■ Information supplied:

....................

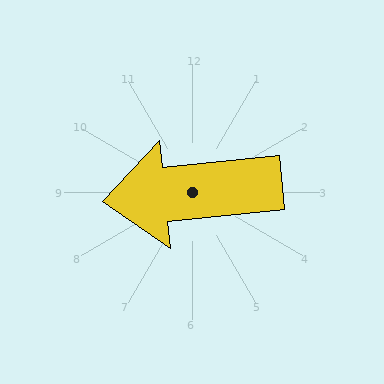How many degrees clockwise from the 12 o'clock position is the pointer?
Approximately 264 degrees.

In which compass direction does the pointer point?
West.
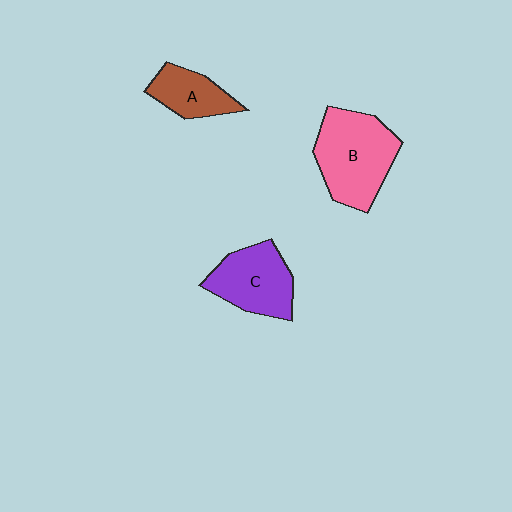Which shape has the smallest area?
Shape A (brown).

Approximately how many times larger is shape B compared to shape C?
Approximately 1.3 times.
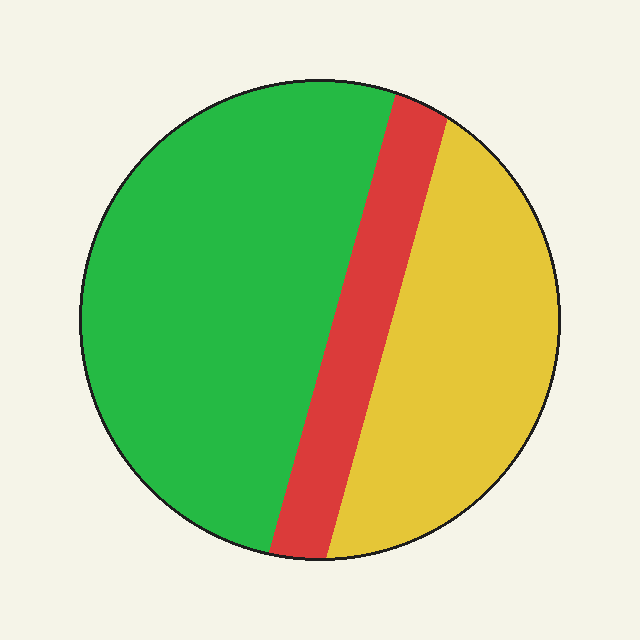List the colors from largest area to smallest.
From largest to smallest: green, yellow, red.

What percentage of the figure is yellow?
Yellow covers 32% of the figure.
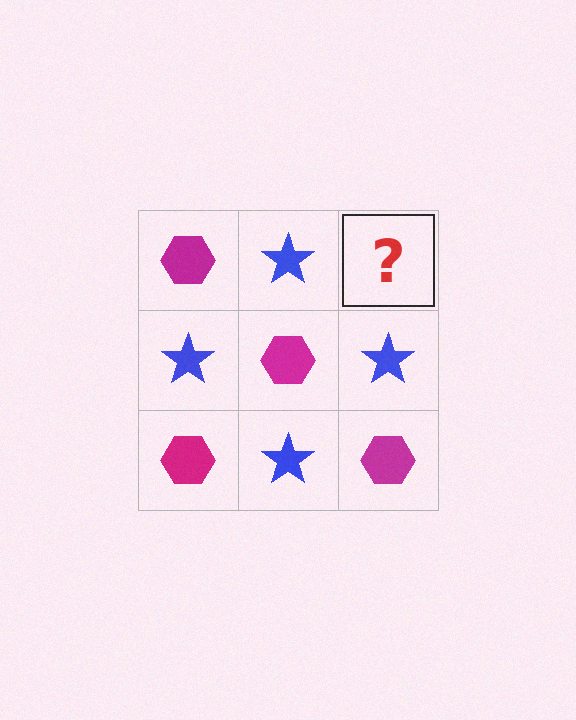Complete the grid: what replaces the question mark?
The question mark should be replaced with a magenta hexagon.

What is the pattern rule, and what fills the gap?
The rule is that it alternates magenta hexagon and blue star in a checkerboard pattern. The gap should be filled with a magenta hexagon.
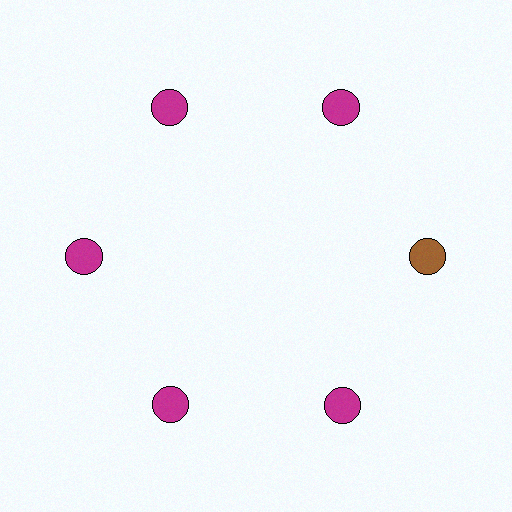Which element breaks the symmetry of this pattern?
The brown circle at roughly the 3 o'clock position breaks the symmetry. All other shapes are magenta circles.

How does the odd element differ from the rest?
It has a different color: brown instead of magenta.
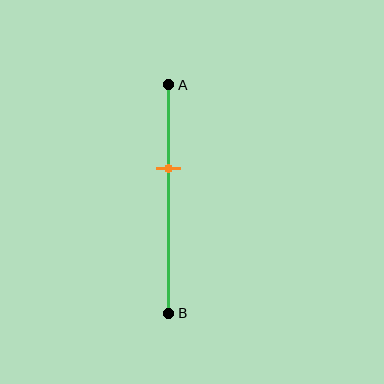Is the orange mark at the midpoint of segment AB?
No, the mark is at about 35% from A, not at the 50% midpoint.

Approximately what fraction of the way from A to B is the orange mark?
The orange mark is approximately 35% of the way from A to B.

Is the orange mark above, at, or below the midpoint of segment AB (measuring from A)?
The orange mark is above the midpoint of segment AB.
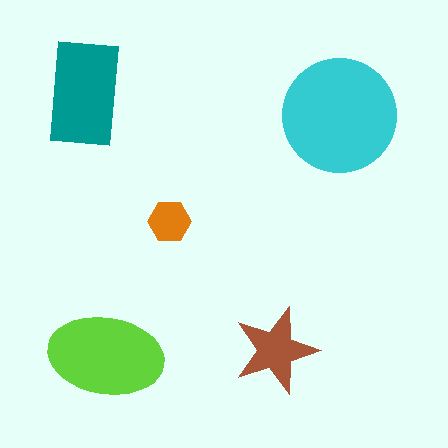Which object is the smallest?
The orange hexagon.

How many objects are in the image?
There are 5 objects in the image.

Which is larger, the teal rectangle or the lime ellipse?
The lime ellipse.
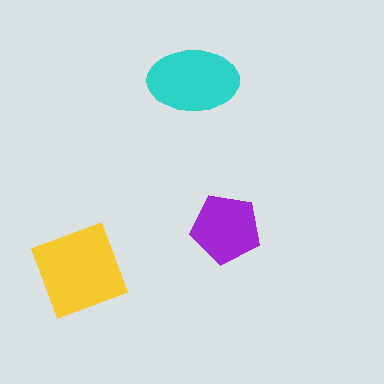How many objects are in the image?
There are 3 objects in the image.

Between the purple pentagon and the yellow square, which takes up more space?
The yellow square.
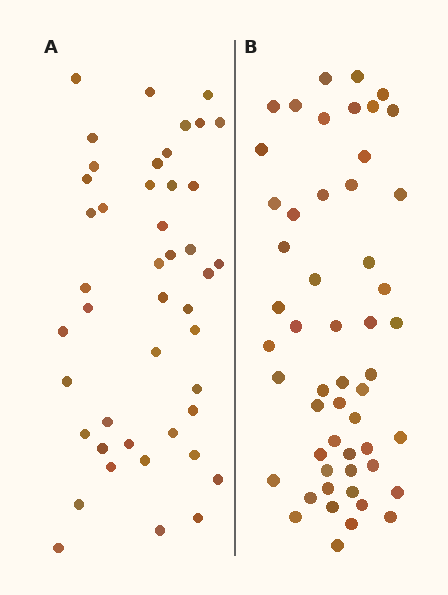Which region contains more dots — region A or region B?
Region B (the right region) has more dots.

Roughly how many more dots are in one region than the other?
Region B has roughly 8 or so more dots than region A.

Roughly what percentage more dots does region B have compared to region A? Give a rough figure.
About 20% more.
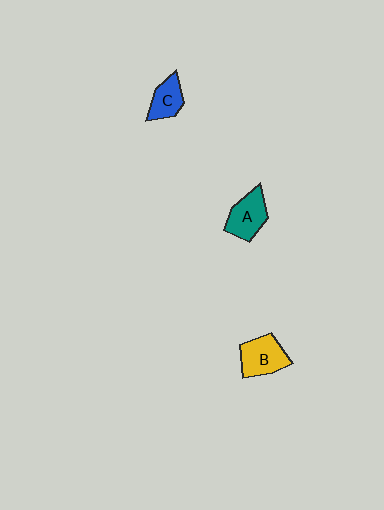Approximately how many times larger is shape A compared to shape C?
Approximately 1.3 times.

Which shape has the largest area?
Shape B (yellow).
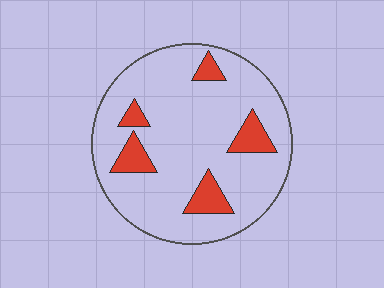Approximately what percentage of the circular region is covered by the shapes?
Approximately 15%.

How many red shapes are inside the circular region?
5.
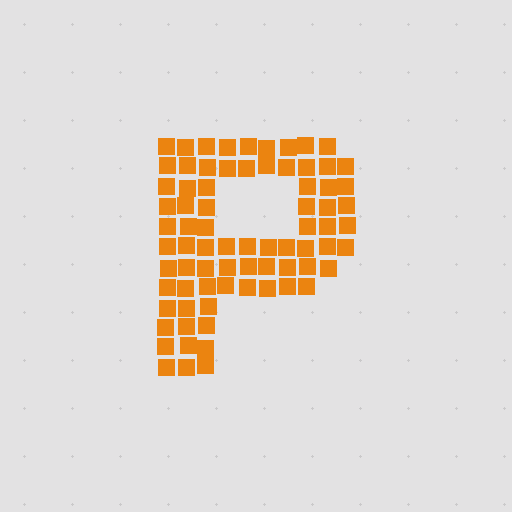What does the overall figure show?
The overall figure shows the letter P.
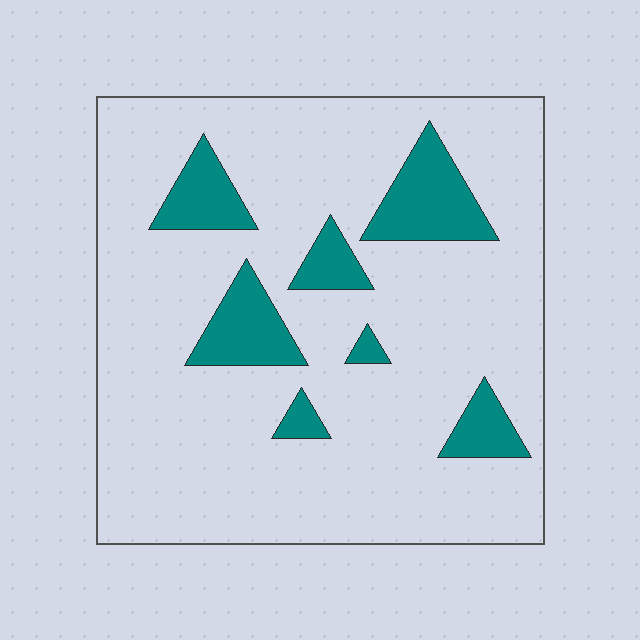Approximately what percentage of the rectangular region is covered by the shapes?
Approximately 15%.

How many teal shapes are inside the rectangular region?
7.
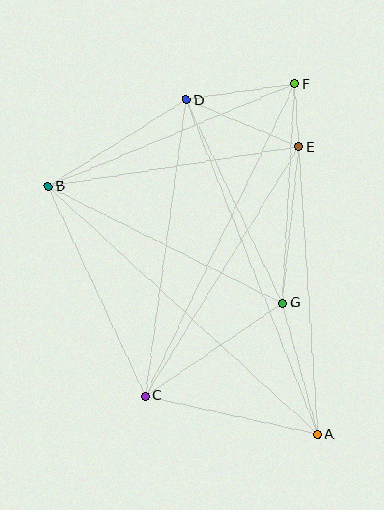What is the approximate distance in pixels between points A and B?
The distance between A and B is approximately 366 pixels.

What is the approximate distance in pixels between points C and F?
The distance between C and F is approximately 346 pixels.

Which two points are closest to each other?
Points E and F are closest to each other.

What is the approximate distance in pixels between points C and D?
The distance between C and D is approximately 299 pixels.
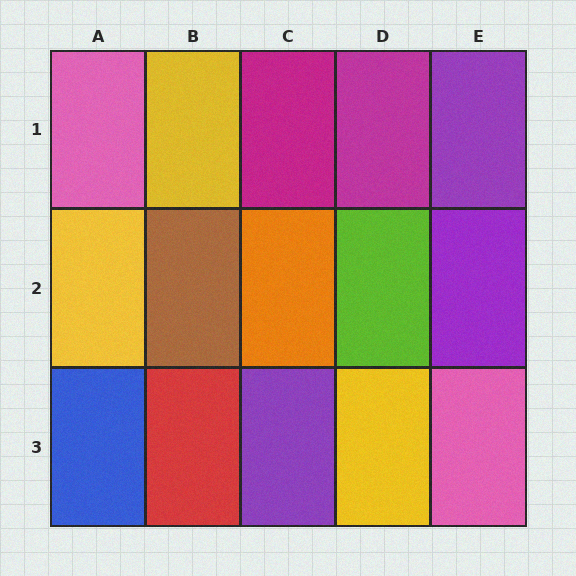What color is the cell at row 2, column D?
Lime.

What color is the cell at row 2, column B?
Brown.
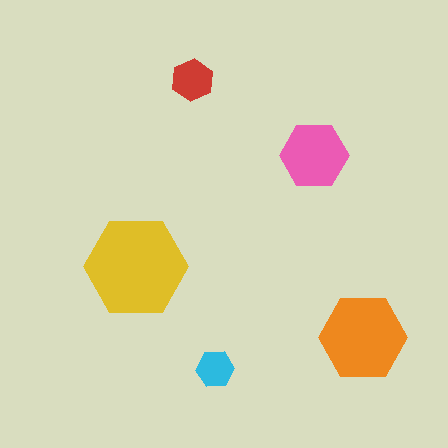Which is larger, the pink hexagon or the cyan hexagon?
The pink one.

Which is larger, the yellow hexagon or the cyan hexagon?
The yellow one.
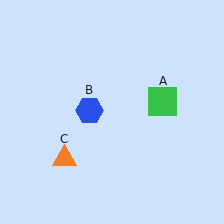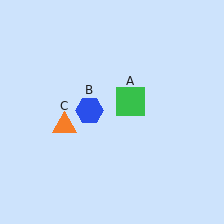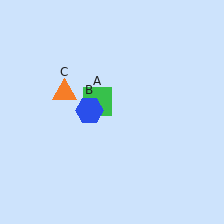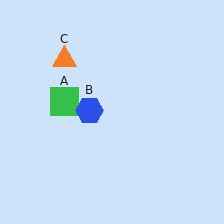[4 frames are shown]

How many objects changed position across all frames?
2 objects changed position: green square (object A), orange triangle (object C).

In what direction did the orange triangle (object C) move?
The orange triangle (object C) moved up.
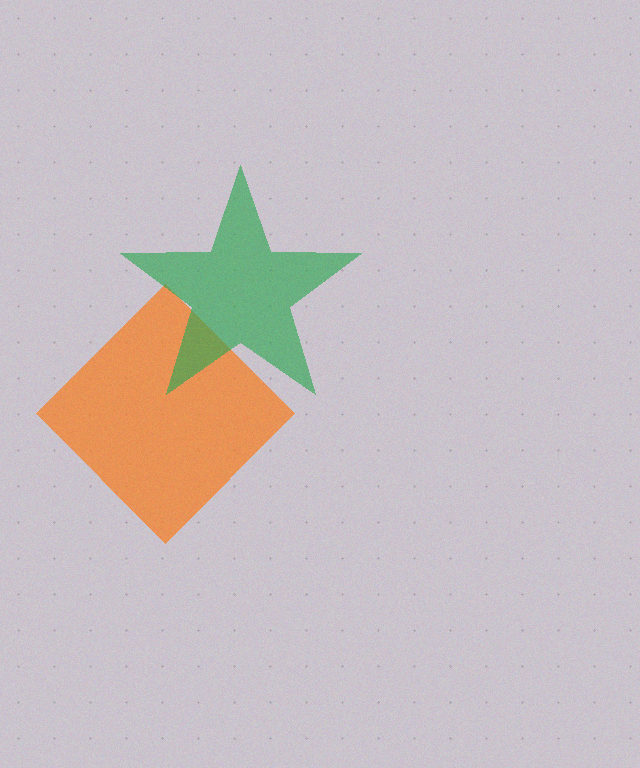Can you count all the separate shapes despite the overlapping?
Yes, there are 2 separate shapes.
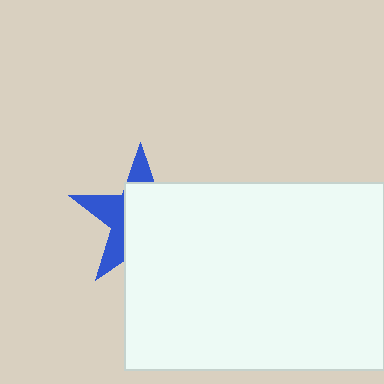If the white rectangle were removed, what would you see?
You would see the complete blue star.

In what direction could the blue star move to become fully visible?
The blue star could move toward the upper-left. That would shift it out from behind the white rectangle entirely.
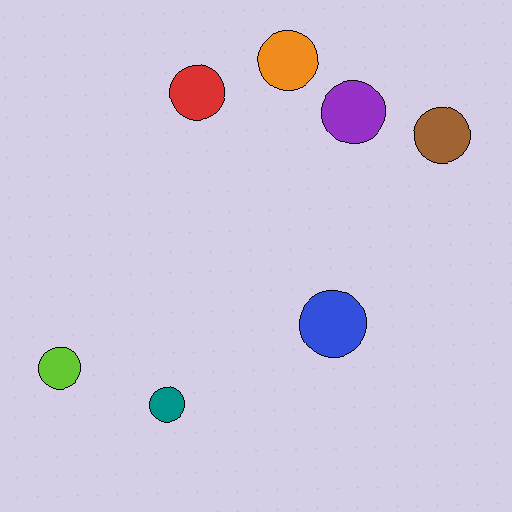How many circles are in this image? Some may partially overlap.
There are 7 circles.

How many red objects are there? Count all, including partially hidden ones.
There is 1 red object.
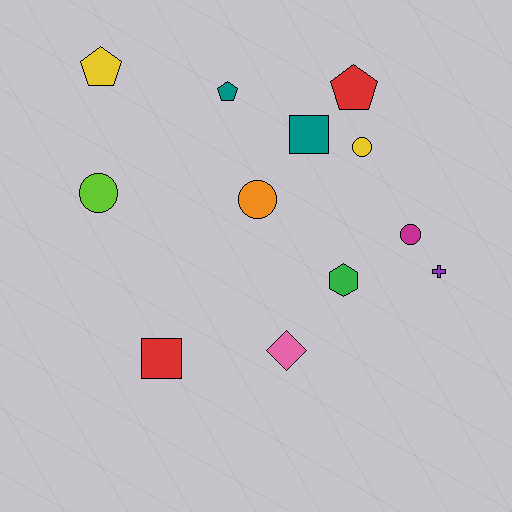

....................

Retype, word for word, the lines from the one with "What color is the cell at row 2, column B?" through the last line of the entries above, and only those lines. Leave pictures out.

What color is the cell at row 2, column B?
Brown.
Which is larger, the pink hexagon or the cyan hexagon?
The pink one.

Which is larger, the yellow hexagon or the cyan hexagon?
The yellow one.
[4 frames are shown]

How many objects changed position across all frames?
2 objects changed position: green square (object A), orange triangle (object C).

In what direction did the orange triangle (object C) move?
The orange triangle (object C) moved up.
Can you count all the separate shapes despite the overlapping?
Yes, there are 2 separate shapes.
If the white rectangle were removed, what would you see?
You would see the complete blue star.

In what direction could the blue star move to become fully visible?
The blue star could move toward the upper-left. That would shift it out from behind the white rectangle entirely.
How many circles are in this image? Some may partially overlap.
There are 7 circles.

How many red objects are there? Count all, including partially hidden ones.
There is 1 red object.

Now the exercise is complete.